■ **Problem statement**:
Omit the pictures and output every entry below exactly as written.

■ **Given records**:
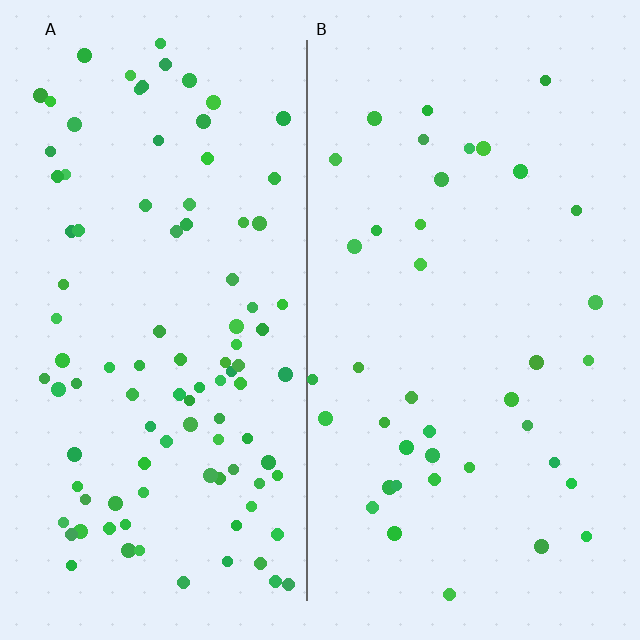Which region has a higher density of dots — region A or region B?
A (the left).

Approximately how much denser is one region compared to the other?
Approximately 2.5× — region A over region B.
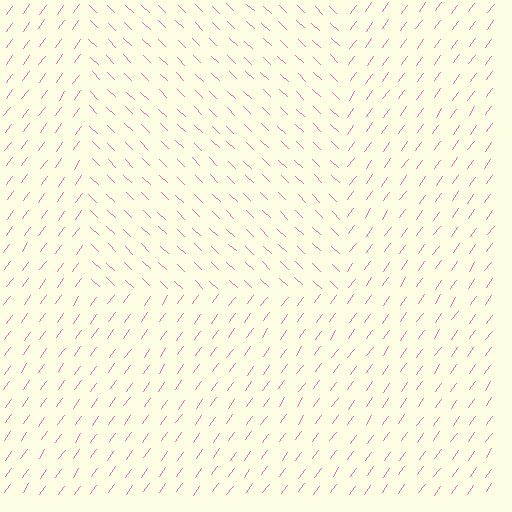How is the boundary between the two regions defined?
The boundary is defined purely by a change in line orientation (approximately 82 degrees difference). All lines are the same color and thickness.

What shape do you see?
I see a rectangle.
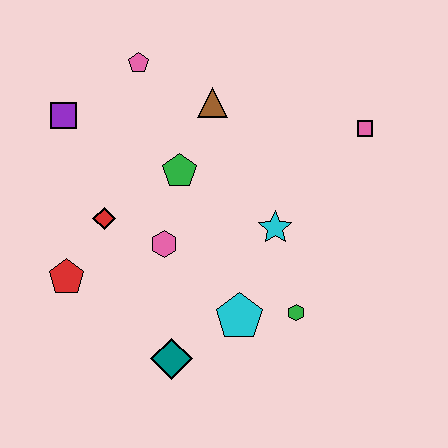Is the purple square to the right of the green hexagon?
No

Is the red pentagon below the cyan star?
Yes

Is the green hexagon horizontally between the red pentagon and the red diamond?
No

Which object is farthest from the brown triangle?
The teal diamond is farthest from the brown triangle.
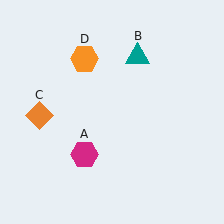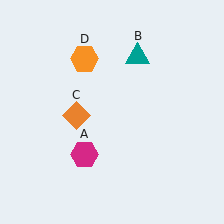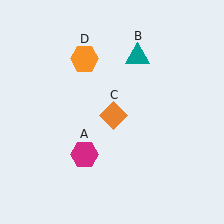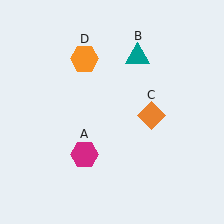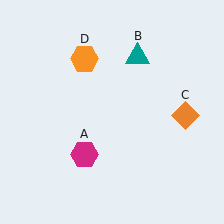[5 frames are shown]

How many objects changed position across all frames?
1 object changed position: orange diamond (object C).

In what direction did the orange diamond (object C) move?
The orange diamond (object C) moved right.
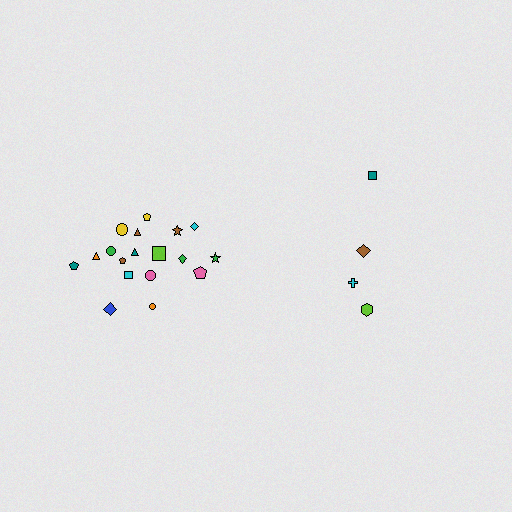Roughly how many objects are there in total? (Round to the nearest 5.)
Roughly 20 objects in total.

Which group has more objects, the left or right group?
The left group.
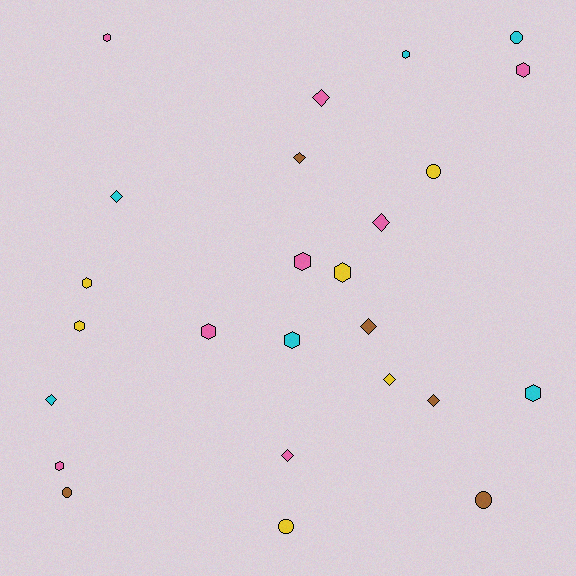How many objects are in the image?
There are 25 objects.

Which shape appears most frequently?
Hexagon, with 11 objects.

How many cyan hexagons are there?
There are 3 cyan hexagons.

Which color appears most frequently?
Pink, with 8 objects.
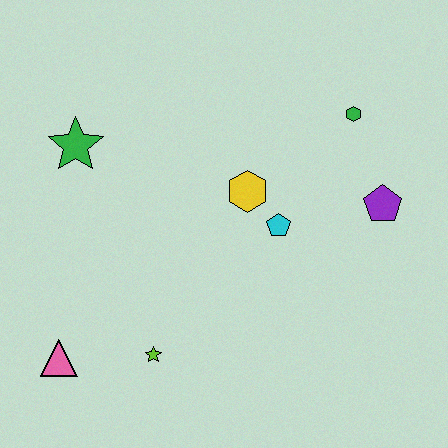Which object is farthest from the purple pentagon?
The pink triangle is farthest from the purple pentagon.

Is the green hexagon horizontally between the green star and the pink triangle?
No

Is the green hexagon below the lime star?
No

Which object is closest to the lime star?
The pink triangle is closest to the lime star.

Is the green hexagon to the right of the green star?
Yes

■ **Exercise response**:
Which region has a higher density of dots — region A or region B?
A (the left).

Approximately how much denser is one region compared to the other?
Approximately 2.5× — region A over region B.
How is the boundary between the two regions defined?
The boundary is defined purely by a change in line orientation (approximately 82 degrees difference). All lines are the same color and thickness.

What shape do you see?
I see a rectangle.
Is the purple square to the right of the green hexagon?
No

Is the red pentagon below the cyan star?
Yes

Is the green hexagon horizontally between the red pentagon and the red diamond?
No

Which object is farthest from the brown triangle?
The teal diamond is farthest from the brown triangle.
[5 frames are shown]

How many objects changed position across all frames?
1 object changed position: orange diamond (object C).

In what direction did the orange diamond (object C) move?
The orange diamond (object C) moved right.
Roughly how many objects are there in total? (Round to the nearest 5.)
Roughly 20 objects in total.

Which group has more objects, the left or right group?
The left group.
How many objects are in the image?
There are 25 objects.

Which shape appears most frequently?
Hexagon, with 11 objects.

How many cyan hexagons are there?
There are 3 cyan hexagons.

Which color appears most frequently?
Pink, with 8 objects.
Which object is farthest from the purple pentagon?
The pink triangle is farthest from the purple pentagon.

Is the green hexagon horizontally between the green star and the pink triangle?
No

Is the green hexagon below the lime star?
No

Which object is closest to the lime star?
The pink triangle is closest to the lime star.

Is the green hexagon to the right of the green star?
Yes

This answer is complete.